** Start Task material **

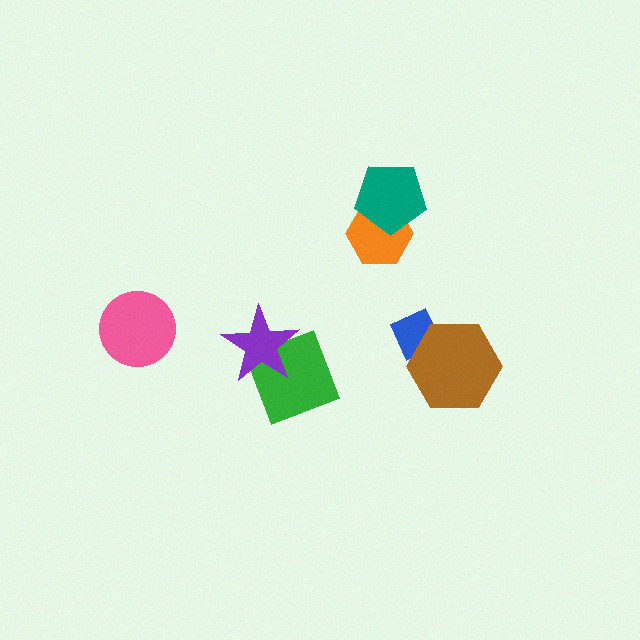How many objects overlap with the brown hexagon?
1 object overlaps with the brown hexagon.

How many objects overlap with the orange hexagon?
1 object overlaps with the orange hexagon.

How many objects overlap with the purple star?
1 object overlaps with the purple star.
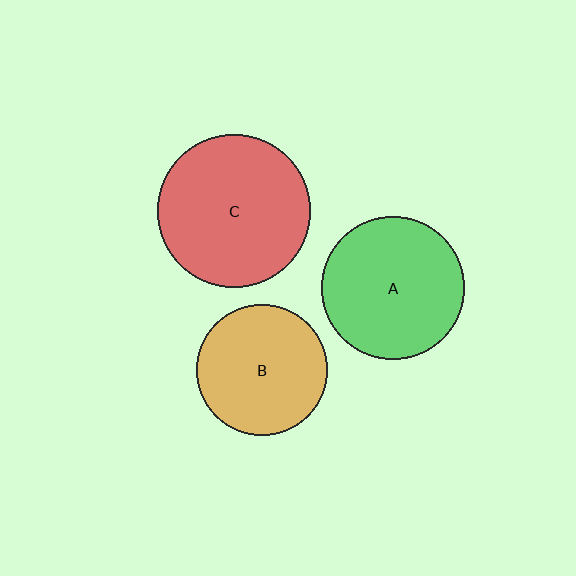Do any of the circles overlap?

** End Task material **
** Start Task material **

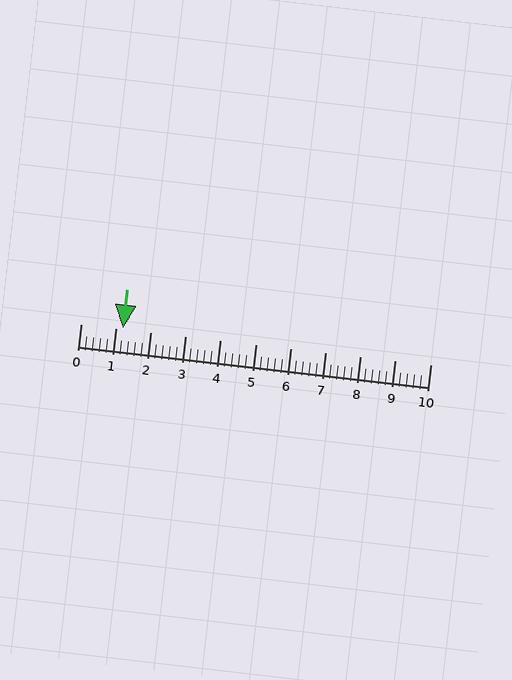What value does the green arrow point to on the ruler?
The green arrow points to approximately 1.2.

** End Task material **
** Start Task material **

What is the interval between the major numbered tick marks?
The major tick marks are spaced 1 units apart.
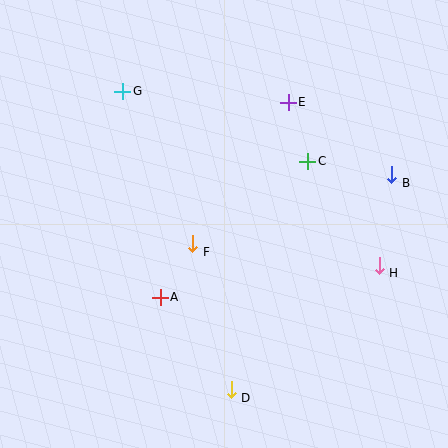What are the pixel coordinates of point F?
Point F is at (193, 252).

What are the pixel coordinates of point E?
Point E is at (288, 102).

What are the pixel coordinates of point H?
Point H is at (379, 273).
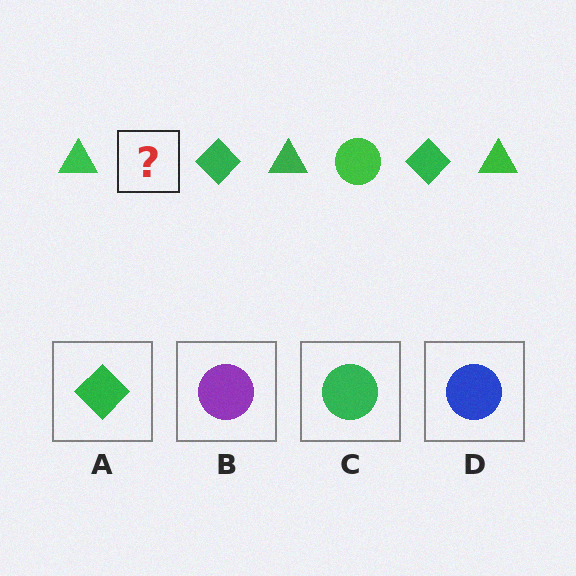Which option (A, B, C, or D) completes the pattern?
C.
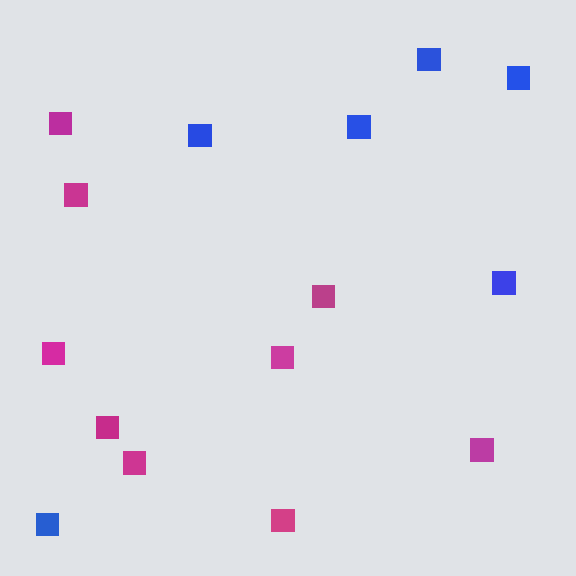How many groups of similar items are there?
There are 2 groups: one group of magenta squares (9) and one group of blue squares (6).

** End Task material **

▶ Aim of the task
From the records above, quote word for word only the lines beginning at the line that has "How many objects overlap with the brown" and stopping after the line that has "Do any of the circles overlap?". Omit the pictures.

▶ Complete response
How many objects overlap with the brown hexagon?
1 object overlaps with the brown hexagon.

How many objects overlap with the orange hexagon?
1 object overlaps with the orange hexagon.

How many objects overlap with the purple star?
1 object overlaps with the purple star.
Do any of the circles overlap?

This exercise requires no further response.